Instructions to follow
Set down the material below word for word, excluding the pictures.

╭──

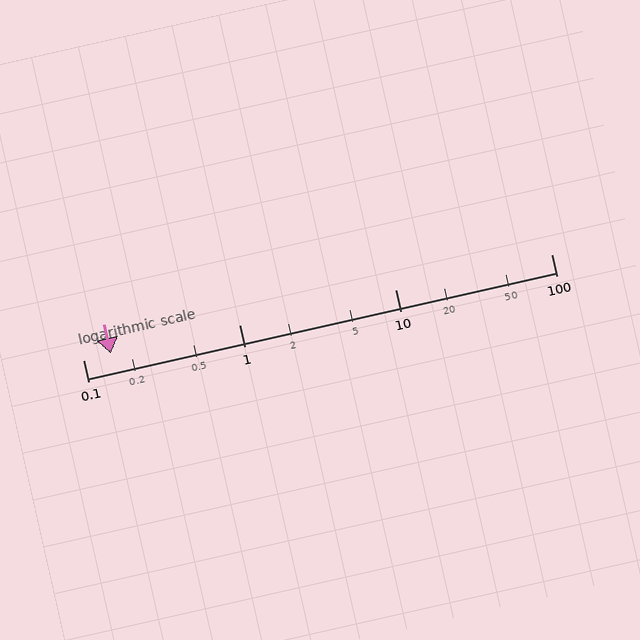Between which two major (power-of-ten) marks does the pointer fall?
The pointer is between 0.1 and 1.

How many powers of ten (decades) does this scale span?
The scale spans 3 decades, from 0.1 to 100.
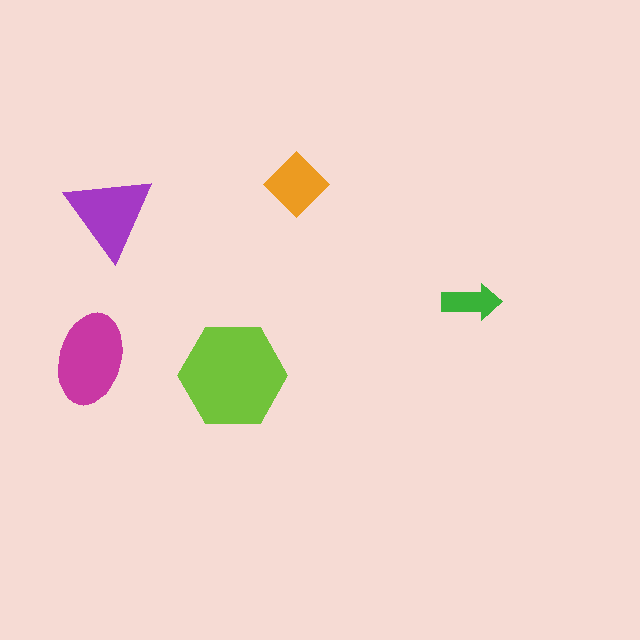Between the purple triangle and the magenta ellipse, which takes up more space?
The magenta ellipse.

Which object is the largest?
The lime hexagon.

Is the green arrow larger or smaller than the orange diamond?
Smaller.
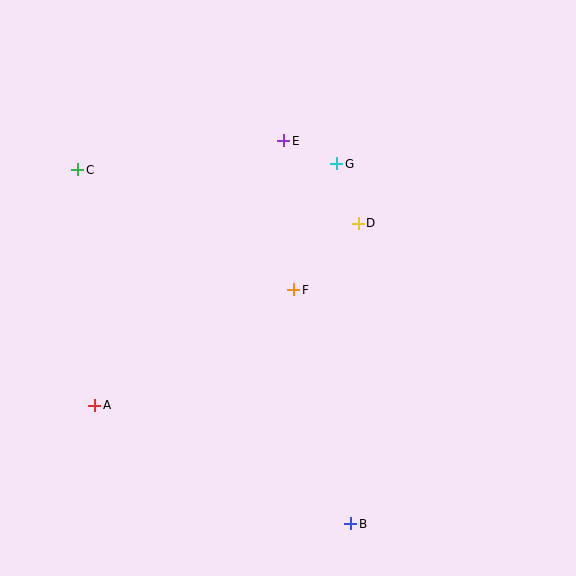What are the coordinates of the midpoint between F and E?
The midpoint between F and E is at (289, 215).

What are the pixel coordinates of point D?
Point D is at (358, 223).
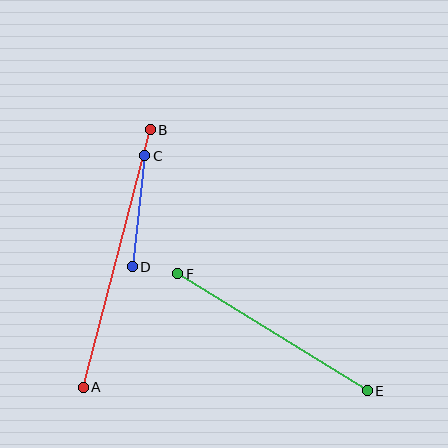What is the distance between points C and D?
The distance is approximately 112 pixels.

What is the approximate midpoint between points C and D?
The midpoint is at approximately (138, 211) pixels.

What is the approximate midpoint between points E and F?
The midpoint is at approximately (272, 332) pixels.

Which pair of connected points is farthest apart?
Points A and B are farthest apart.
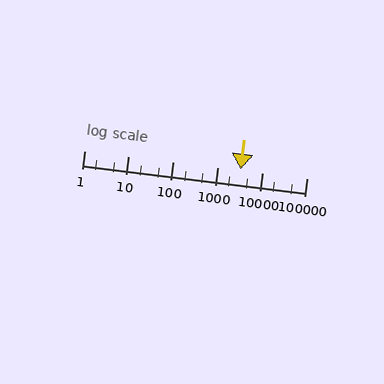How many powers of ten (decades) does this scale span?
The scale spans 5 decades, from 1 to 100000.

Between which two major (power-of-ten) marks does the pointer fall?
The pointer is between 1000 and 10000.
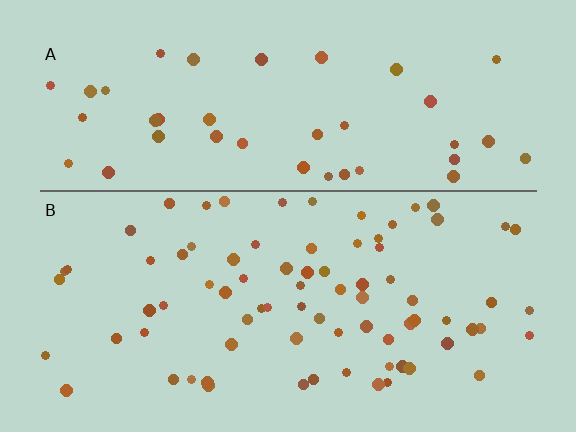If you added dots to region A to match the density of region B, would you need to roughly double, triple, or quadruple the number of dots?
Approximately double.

╰──

Task response
Between which two major (power-of-ten) marks does the pointer fall?
The pointer is between 0.1 and 1.

How many powers of ten (decades) does this scale span?
The scale spans 3 decades, from 0.1 to 100.
Between the purple triangle and the magenta ellipse, which takes up more space?
The magenta ellipse.

Which object is the largest?
The lime hexagon.

Is the green arrow larger or smaller than the orange diamond?
Smaller.
What are the coordinates of the midpoint between F and E?
The midpoint between F and E is at (289, 215).

What are the pixel coordinates of point D?
Point D is at (358, 223).
What is the distance between points C and D?
The distance is approximately 112 pixels.

What is the approximate midpoint between points C and D?
The midpoint is at approximately (138, 211) pixels.

What is the approximate midpoint between points E and F?
The midpoint is at approximately (272, 332) pixels.

Which pair of connected points is farthest apart?
Points A and B are farthest apart.
How many powers of ten (decades) does this scale span?
The scale spans 5 decades, from 1 to 100000.

Between which two major (power-of-ten) marks does the pointer fall?
The pointer is between 1000 and 10000.
If you added dots to region A to match the density of region B, would you need to roughly double, triple, or quadruple the number of dots?
Approximately double.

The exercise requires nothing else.